>> START

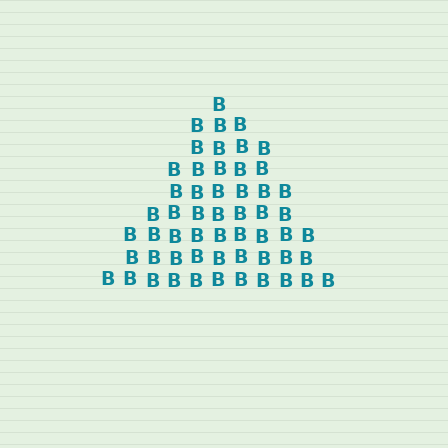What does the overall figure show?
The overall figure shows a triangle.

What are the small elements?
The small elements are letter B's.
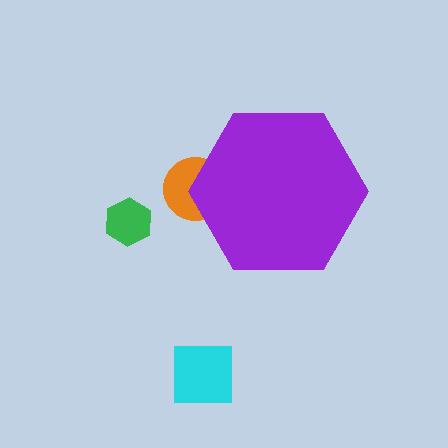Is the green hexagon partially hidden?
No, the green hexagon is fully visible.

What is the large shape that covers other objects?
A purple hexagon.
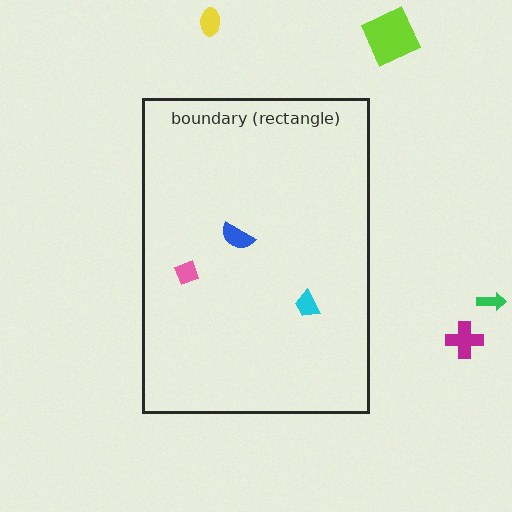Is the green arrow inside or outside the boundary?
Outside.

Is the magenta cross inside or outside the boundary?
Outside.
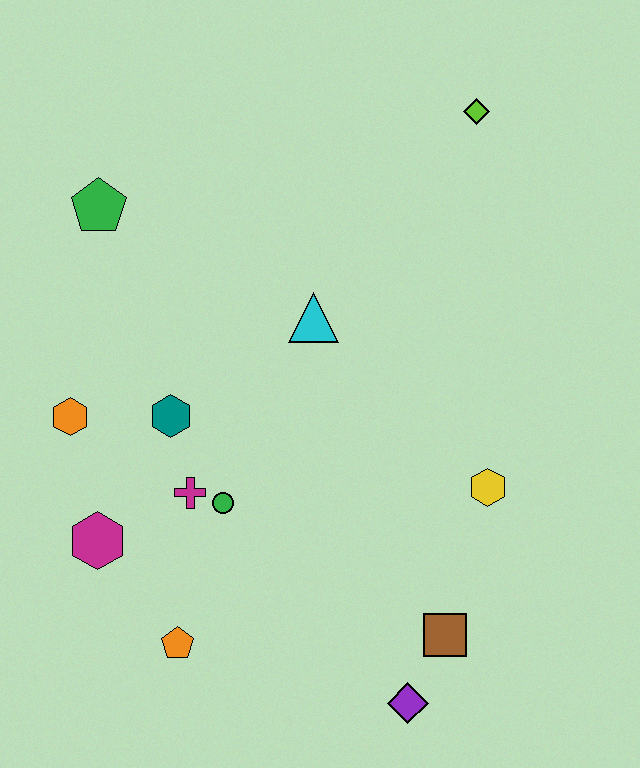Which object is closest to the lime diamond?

>> END

*Set problem*: Repeat the material above verbatim. Leave the pictures behind.

*Exercise result*:
What does the overall figure show?
The overall figure shows a triangle.

What are the small elements?
The small elements are letter B's.
Is the green hexagon partially hidden?
No, the green hexagon is fully visible.

What is the large shape that covers other objects?
A purple hexagon.
Is the green arrow inside or outside the boundary?
Outside.

Is the magenta cross inside or outside the boundary?
Outside.
Which object is closest to the lime diamond?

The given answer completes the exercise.